> _Task to carry out_: Quote exactly the lines from the one with "What are the pixel coordinates of point E?" to the end of the data, both included; omit the pictures.

[Records]
______________________________

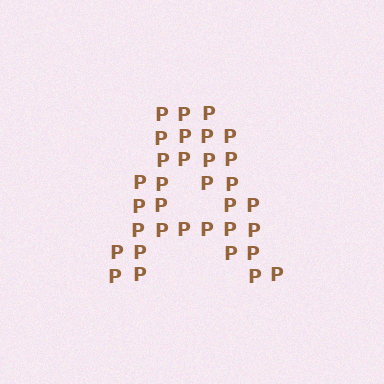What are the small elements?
The small elements are letter P's.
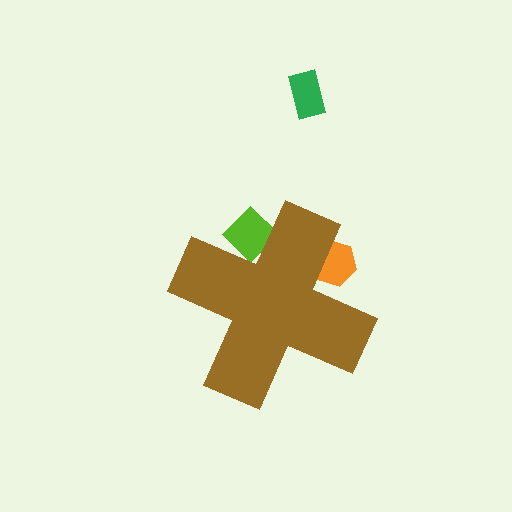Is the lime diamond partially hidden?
Yes, the lime diamond is partially hidden behind the brown cross.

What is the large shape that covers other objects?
A brown cross.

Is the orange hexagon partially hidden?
Yes, the orange hexagon is partially hidden behind the brown cross.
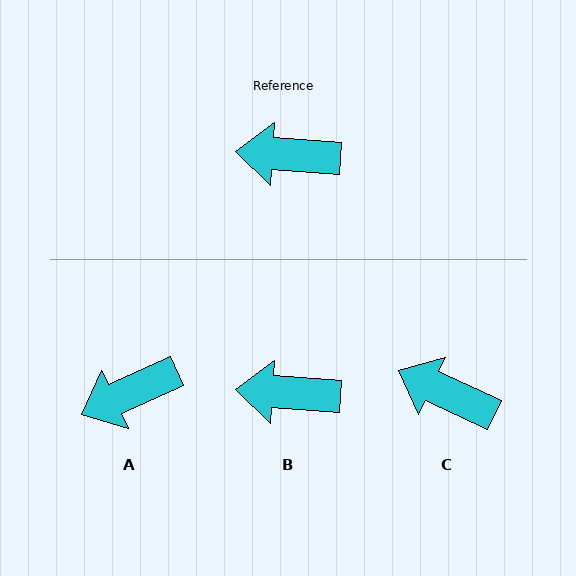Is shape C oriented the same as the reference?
No, it is off by about 21 degrees.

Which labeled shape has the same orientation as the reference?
B.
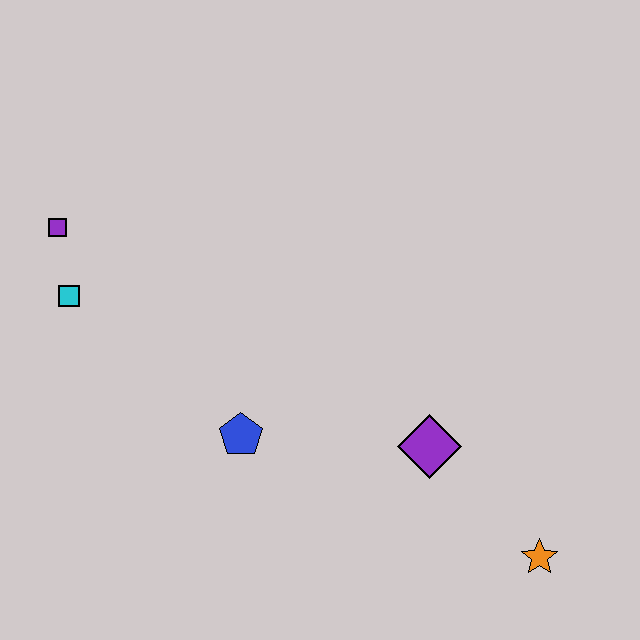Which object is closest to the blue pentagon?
The purple diamond is closest to the blue pentagon.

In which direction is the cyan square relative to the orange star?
The cyan square is to the left of the orange star.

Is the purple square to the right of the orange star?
No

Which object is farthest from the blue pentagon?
The orange star is farthest from the blue pentagon.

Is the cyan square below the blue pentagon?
No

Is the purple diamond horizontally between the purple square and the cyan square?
No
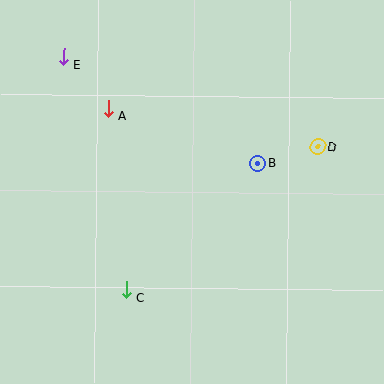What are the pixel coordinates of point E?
Point E is at (64, 65).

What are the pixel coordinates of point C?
Point C is at (126, 298).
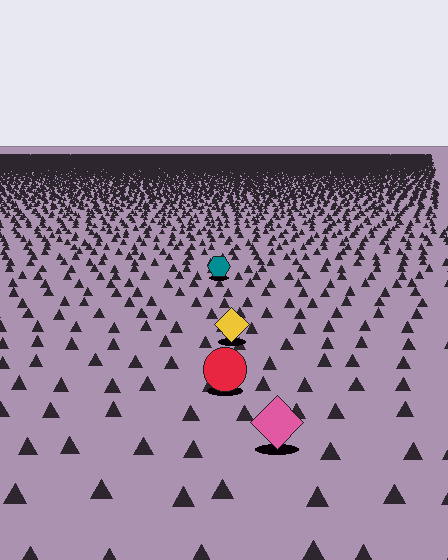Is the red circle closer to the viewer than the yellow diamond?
Yes. The red circle is closer — you can tell from the texture gradient: the ground texture is coarser near it.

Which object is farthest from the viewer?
The teal hexagon is farthest from the viewer. It appears smaller and the ground texture around it is denser.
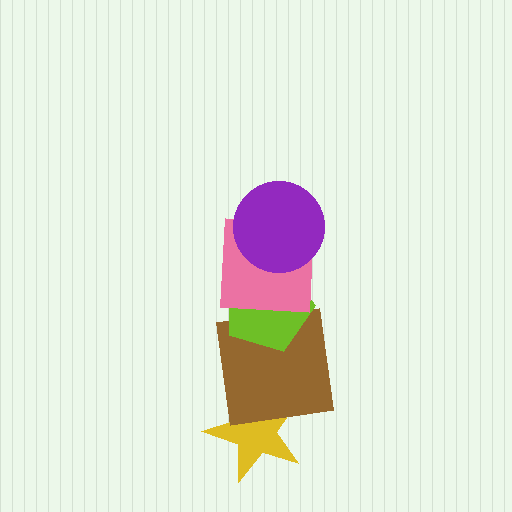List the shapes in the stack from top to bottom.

______________________________

> _Result of this exercise_:
What are the pixel coordinates of point E?
Point E is at (64, 65).

What are the pixel coordinates of point C?
Point C is at (126, 298).
Is the red circle closer to the viewer than the yellow diamond?
Yes. The red circle is closer — you can tell from the texture gradient: the ground texture is coarser near it.

Which object is farthest from the viewer?
The teal hexagon is farthest from the viewer. It appears smaller and the ground texture around it is denser.
List the shapes in the stack from top to bottom.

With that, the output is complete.